▶ [What you should do]:
Retype exactly the lines from the line containing "What are the pixel coordinates of point B?" through the line containing "Order the circles from largest to smallest.", both included, and nothing more; skip the pictures.

▶ [Information given]:

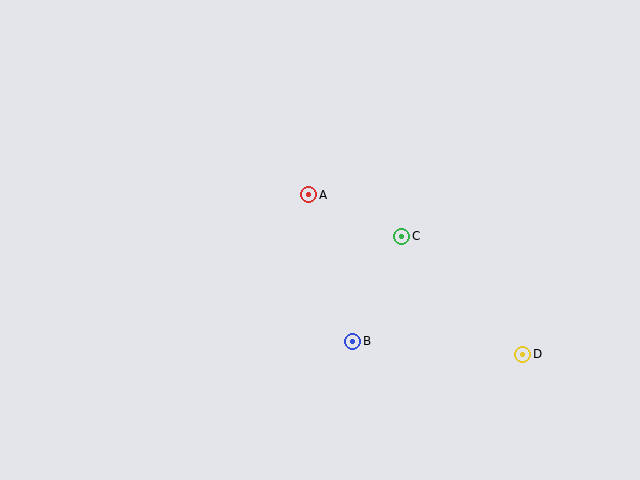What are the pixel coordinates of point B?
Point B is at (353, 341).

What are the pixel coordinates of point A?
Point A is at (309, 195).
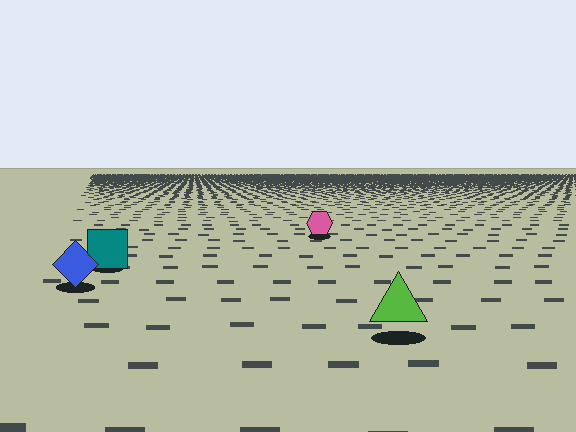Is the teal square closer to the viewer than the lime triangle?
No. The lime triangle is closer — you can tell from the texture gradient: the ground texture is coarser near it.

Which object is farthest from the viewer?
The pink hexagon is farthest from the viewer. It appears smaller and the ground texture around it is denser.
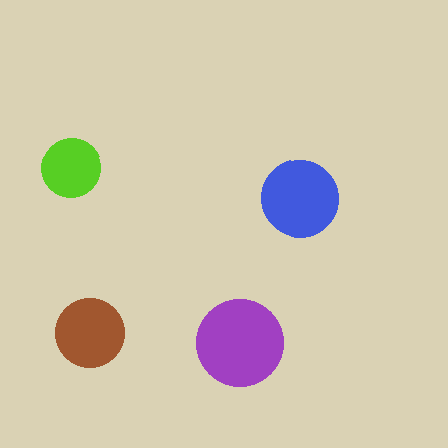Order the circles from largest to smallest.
==
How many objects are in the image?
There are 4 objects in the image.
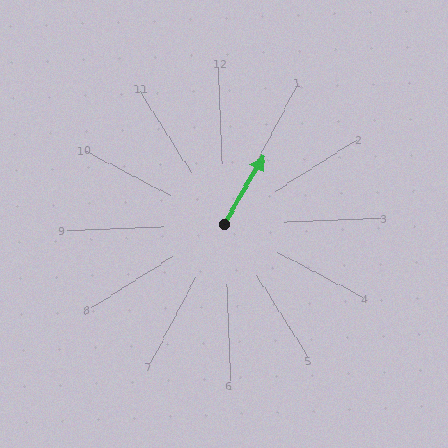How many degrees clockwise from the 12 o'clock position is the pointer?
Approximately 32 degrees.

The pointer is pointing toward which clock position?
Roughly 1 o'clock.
--
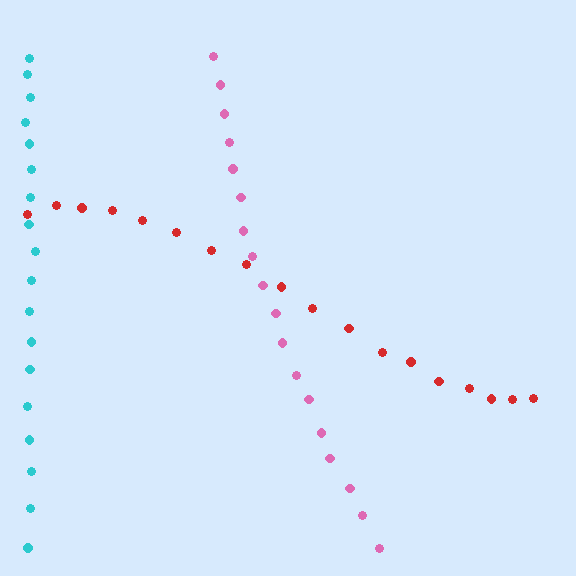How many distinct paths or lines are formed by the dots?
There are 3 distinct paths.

▶ [Reply to the exercise]:
What are the pixel coordinates of point B?
Point B is at (353, 341).

What are the pixel coordinates of point A?
Point A is at (309, 195).
Is the teal square closer to the viewer than the lime triangle?
No. The lime triangle is closer — you can tell from the texture gradient: the ground texture is coarser near it.

Which object is farthest from the viewer?
The pink hexagon is farthest from the viewer. It appears smaller and the ground texture around it is denser.
Order the circles from largest to smallest.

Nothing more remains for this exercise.